Saved entries

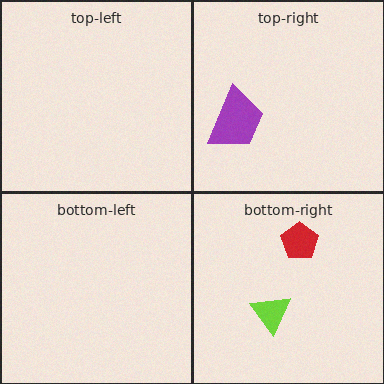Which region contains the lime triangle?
The bottom-right region.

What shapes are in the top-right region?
The purple trapezoid.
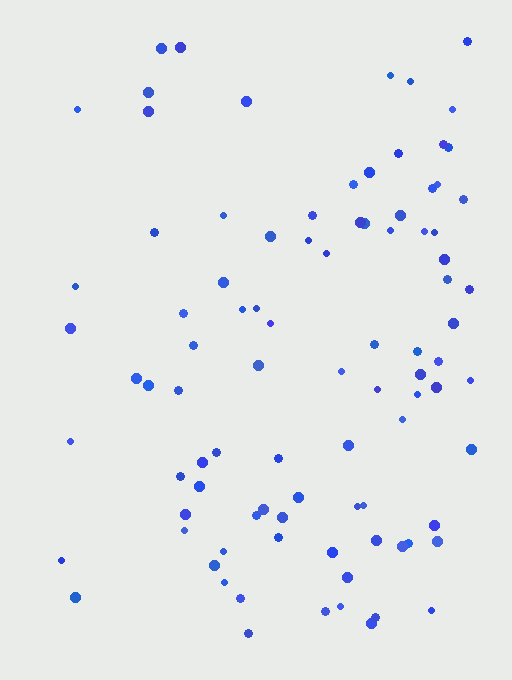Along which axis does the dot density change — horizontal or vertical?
Horizontal.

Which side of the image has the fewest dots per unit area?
The left.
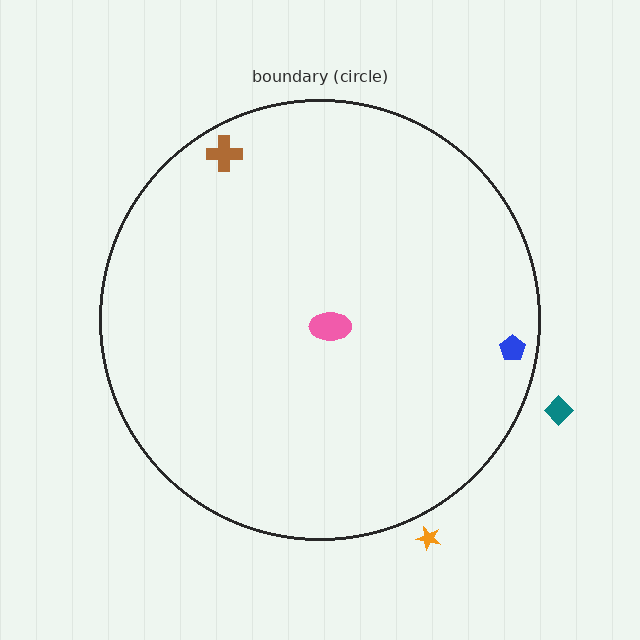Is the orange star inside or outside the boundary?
Outside.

Written instruction. Copy out each line word for word, please, skipping the images.

Task output.
Which region contains the lime triangle?
The bottom-right region.

What shapes are in the top-right region?
The purple trapezoid.
Along which axis does the dot density change — horizontal or vertical?
Horizontal.

Which side of the image has the fewest dots per unit area?
The left.
Is the orange star inside or outside the boundary?
Outside.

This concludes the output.